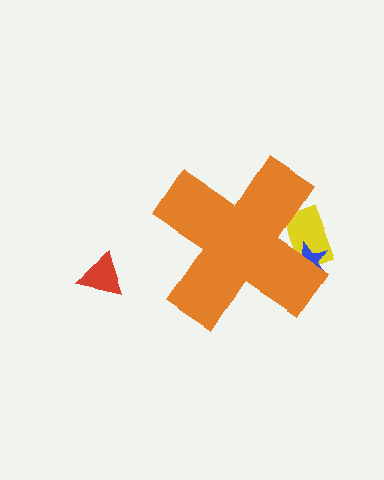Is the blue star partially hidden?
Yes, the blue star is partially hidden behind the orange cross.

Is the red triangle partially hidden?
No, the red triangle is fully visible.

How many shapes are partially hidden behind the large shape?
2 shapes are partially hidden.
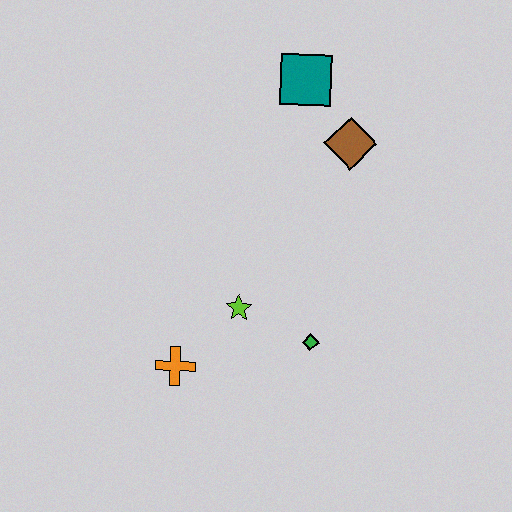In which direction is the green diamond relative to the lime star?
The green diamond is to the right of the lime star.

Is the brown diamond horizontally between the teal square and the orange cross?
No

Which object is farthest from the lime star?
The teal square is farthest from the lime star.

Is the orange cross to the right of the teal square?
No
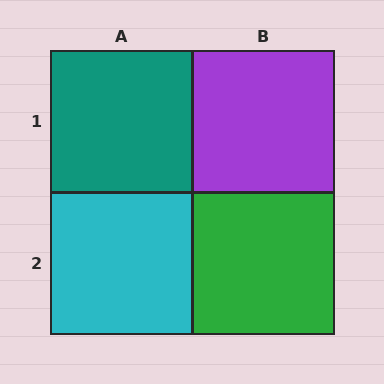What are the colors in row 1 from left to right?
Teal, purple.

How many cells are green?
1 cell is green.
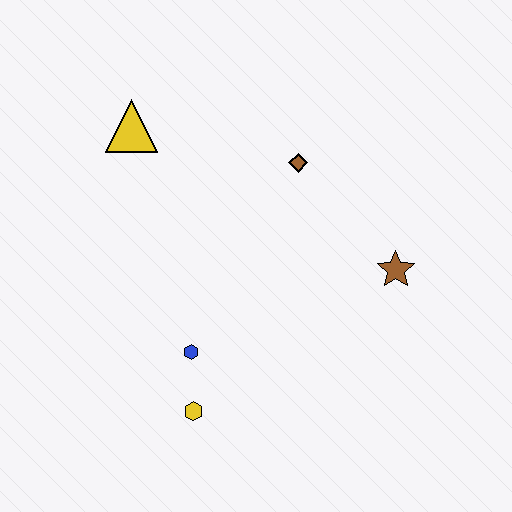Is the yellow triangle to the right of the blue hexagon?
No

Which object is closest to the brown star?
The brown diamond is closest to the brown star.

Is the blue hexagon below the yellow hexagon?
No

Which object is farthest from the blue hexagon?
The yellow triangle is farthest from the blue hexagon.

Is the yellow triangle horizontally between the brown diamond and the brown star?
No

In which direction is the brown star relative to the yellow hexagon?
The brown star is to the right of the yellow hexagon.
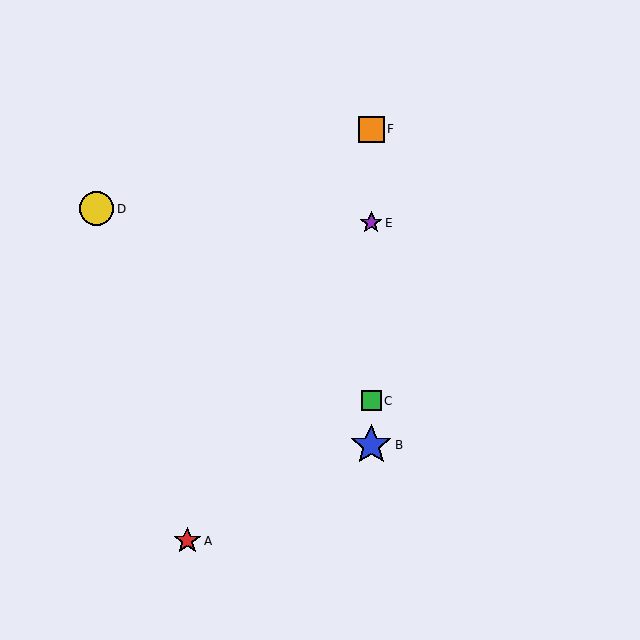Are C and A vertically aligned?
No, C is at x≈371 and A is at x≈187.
■ ■ ■ ■ ■
## WHAT IS BEING ASKED:
Quote exactly the lines from the line that contains "Is the blue hexagon below the yellow hexagon?" through the last line of the listing, please, leaving out all pictures.

## ANSWER AREA:
Is the blue hexagon below the yellow hexagon?
No

Which object is farthest from the blue hexagon?
The yellow triangle is farthest from the blue hexagon.

Is the yellow triangle horizontally between the brown diamond and the brown star?
No

In which direction is the brown star relative to the yellow hexagon?
The brown star is to the right of the yellow hexagon.
Are C and A vertically aligned?
No, C is at x≈371 and A is at x≈187.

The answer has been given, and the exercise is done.